Records from a geometry dataset

%%

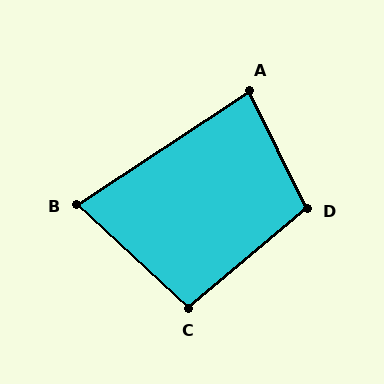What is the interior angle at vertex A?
Approximately 83 degrees (acute).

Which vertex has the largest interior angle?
D, at approximately 104 degrees.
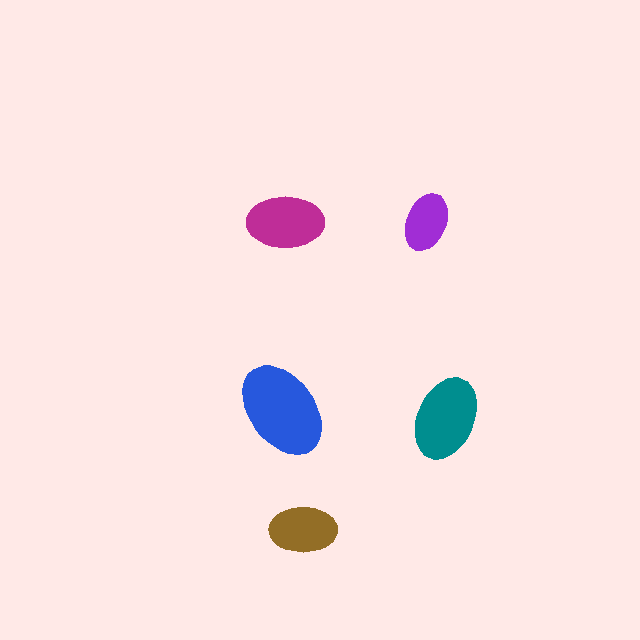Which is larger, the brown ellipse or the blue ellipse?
The blue one.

%%

_WHAT TO PRODUCE_
Reproduce exactly and only the lines from the one with "Which is larger, the" through the last entry, both included, excluding every picture.

_RESPONSE TO THIS TASK_
Which is larger, the brown ellipse or the blue ellipse?
The blue one.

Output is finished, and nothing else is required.